# [DIRECTIONS FOR THIS TASK]
Each entry below is to be given again word for word, with no pictures.

>> Begin

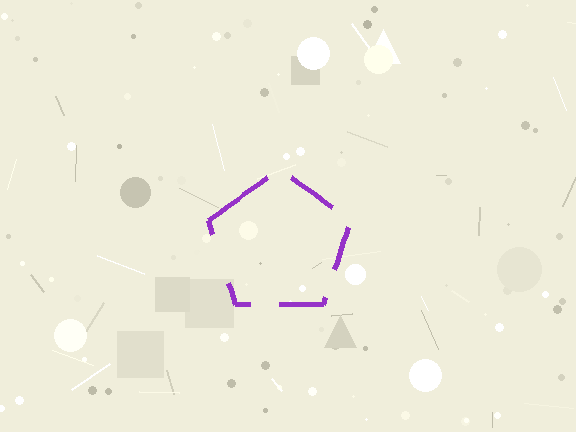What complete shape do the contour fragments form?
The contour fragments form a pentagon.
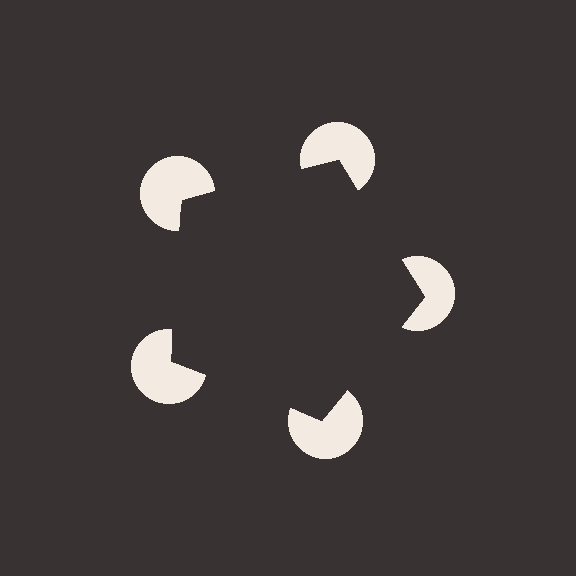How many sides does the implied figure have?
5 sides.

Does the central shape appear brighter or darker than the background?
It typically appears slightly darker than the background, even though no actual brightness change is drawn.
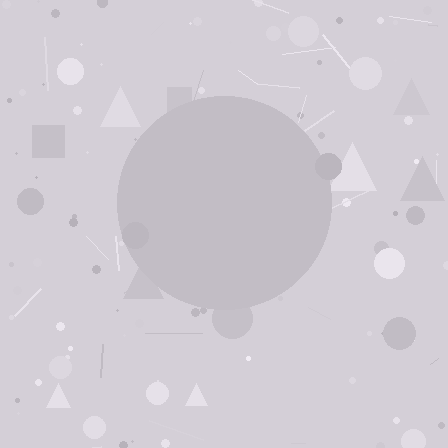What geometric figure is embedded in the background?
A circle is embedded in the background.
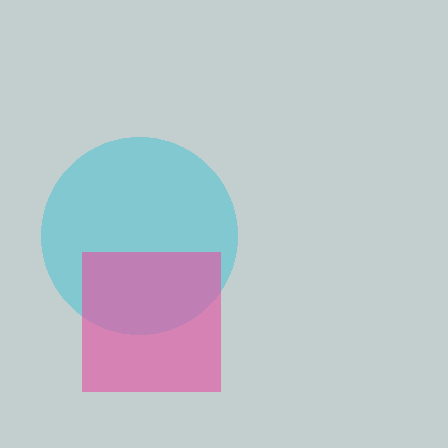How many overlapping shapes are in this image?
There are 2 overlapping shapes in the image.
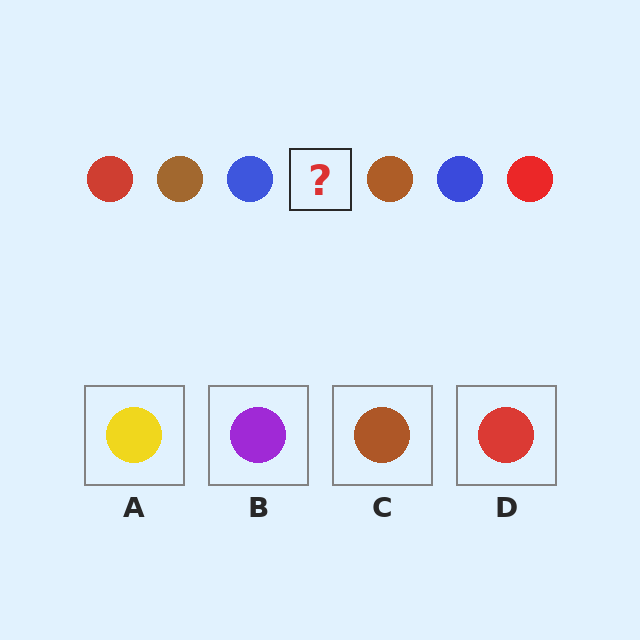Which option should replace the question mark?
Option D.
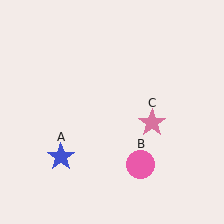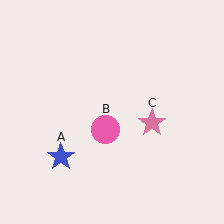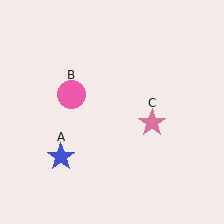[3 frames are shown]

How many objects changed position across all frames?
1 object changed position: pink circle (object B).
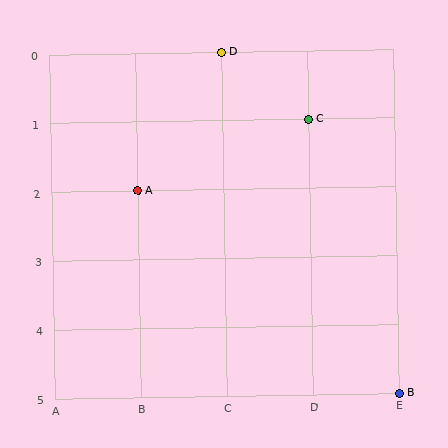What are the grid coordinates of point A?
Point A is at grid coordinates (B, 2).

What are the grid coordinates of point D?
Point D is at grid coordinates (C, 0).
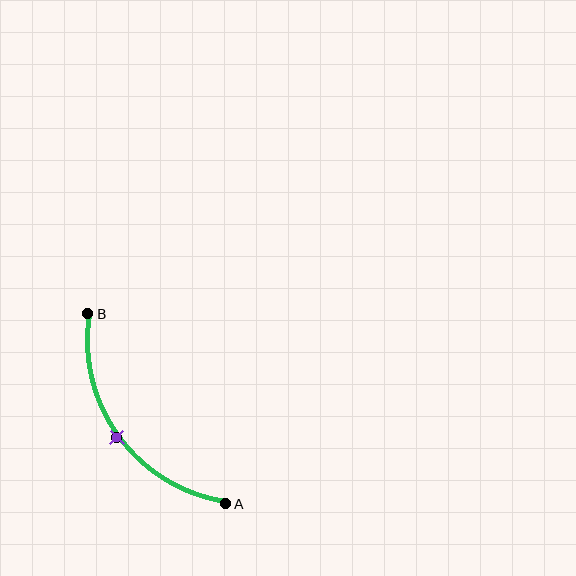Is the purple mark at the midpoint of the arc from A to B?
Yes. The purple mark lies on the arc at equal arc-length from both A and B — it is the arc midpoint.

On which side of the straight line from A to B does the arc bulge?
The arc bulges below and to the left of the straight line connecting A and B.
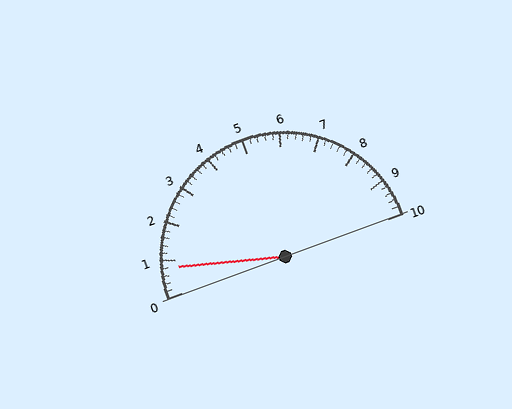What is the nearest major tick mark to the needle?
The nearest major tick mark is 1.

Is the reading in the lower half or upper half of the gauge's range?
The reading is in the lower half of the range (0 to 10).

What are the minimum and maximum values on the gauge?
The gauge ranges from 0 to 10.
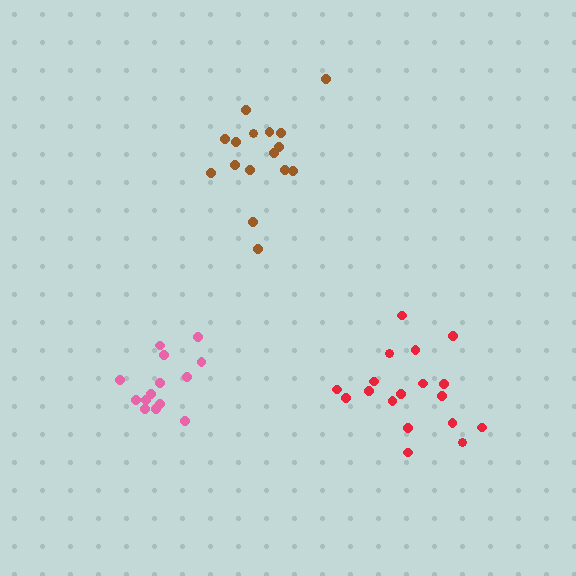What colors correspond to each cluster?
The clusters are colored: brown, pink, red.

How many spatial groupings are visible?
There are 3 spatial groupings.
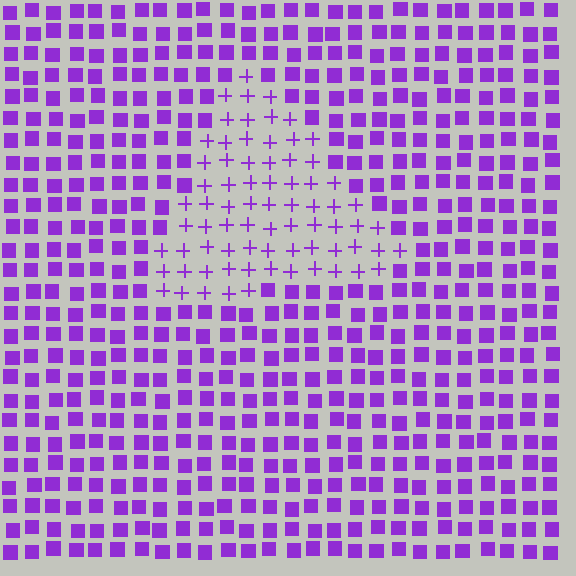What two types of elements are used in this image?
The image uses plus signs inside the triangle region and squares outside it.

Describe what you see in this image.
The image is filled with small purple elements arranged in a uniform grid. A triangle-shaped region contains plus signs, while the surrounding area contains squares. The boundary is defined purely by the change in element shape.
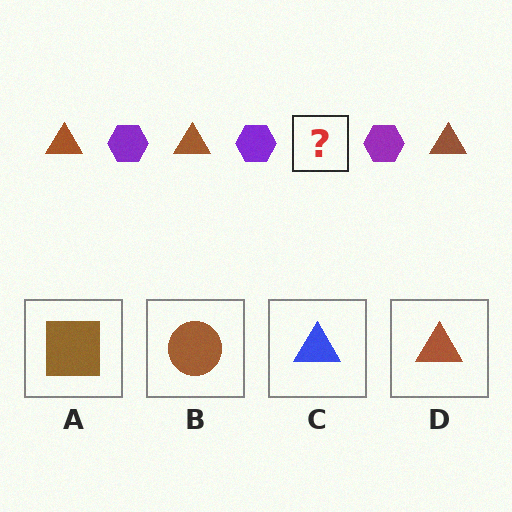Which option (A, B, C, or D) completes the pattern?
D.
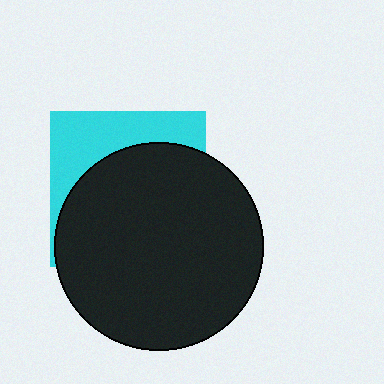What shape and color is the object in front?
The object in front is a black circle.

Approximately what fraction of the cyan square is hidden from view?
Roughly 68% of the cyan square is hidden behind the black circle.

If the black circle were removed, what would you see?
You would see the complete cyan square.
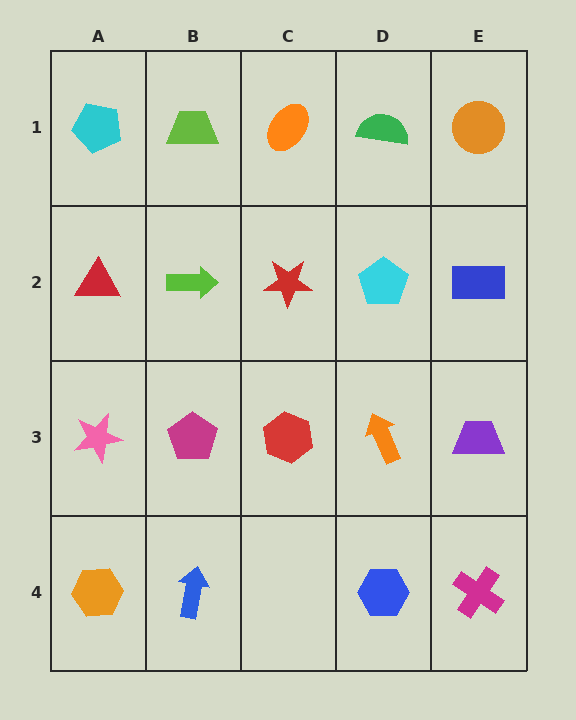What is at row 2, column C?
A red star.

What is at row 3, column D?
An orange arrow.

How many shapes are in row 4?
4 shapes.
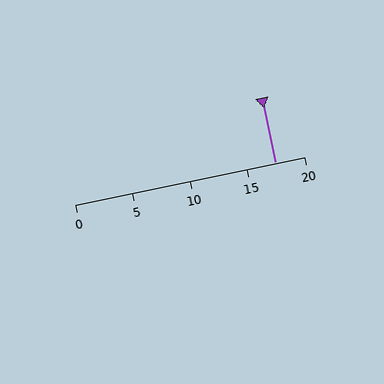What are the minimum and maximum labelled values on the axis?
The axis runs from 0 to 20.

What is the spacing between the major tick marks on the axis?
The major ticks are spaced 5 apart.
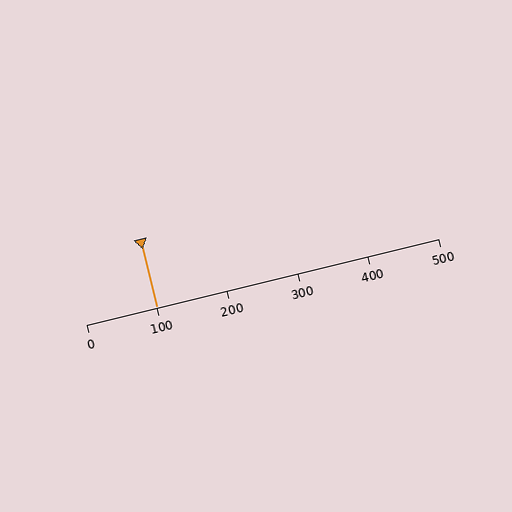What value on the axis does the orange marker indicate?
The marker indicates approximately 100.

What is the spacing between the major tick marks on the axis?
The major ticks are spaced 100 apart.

>> End

# [RESULT FOR THIS TASK]
What complete shape do the contour fragments form?
The contour fragments form a pentagon.
How many sides does the implied figure have?
5 sides.

Does the central shape appear brighter or darker than the background?
It typically appears slightly darker than the background, even though no actual brightness change is drawn.
What geometric figure is embedded in the background?
A circle is embedded in the background.
How many overlapping shapes are in this image?
There are 2 overlapping shapes in the image.
Which option should replace the question mark?
Option D.
[3 frames are shown]

How many objects changed position across all frames?
1 object changed position: pink circle (object B).
What are the grid coordinates of point A?
Point A is at grid coordinates (B, 2).

What are the grid coordinates of point D?
Point D is at grid coordinates (C, 0).
Is the purple mark at the midpoint of the arc from A to B?
Yes. The purple mark lies on the arc at equal arc-length from both A and B — it is the arc midpoint.

On which side of the straight line from A to B does the arc bulge?
The arc bulges below and to the left of the straight line connecting A and B.
What is the nearest major tick mark to the needle?
The nearest major tick mark is 1.

Is the reading in the lower half or upper half of the gauge's range?
The reading is in the lower half of the range (0 to 10).

What are the minimum and maximum values on the gauge?
The gauge ranges from 0 to 10.
What colors correspond to each cluster?
The clusters are colored: brown, pink, red.

How many spatial groupings are visible?
There are 3 spatial groupings.
What two types of elements are used in this image?
The image uses plus signs inside the triangle region and squares outside it.

Describe what you see in this image.
The image is filled with small purple elements arranged in a uniform grid. A triangle-shaped region contains plus signs, while the surrounding area contains squares. The boundary is defined purely by the change in element shape.
Which option (A, B, C, or D) completes the pattern?
D.
What shape and color is the object in front?
The object in front is a black circle.

Approximately what fraction of the cyan square is hidden from view?
Roughly 68% of the cyan square is hidden behind the black circle.

If the black circle were removed, what would you see?
You would see the complete cyan square.
What is at row 2, column C?
A red star.

What is at row 3, column D?
An orange arrow.

How many shapes are in row 4?
4 shapes.
What are the minimum and maximum labelled values on the axis?
The axis runs from 0 to 20.

What is the spacing between the major tick marks on the axis?
The major ticks are spaced 5 apart.
What value on the axis does the orange marker indicate?
The marker indicates approximately 100.

What is the spacing between the major tick marks on the axis?
The major ticks are spaced 100 apart.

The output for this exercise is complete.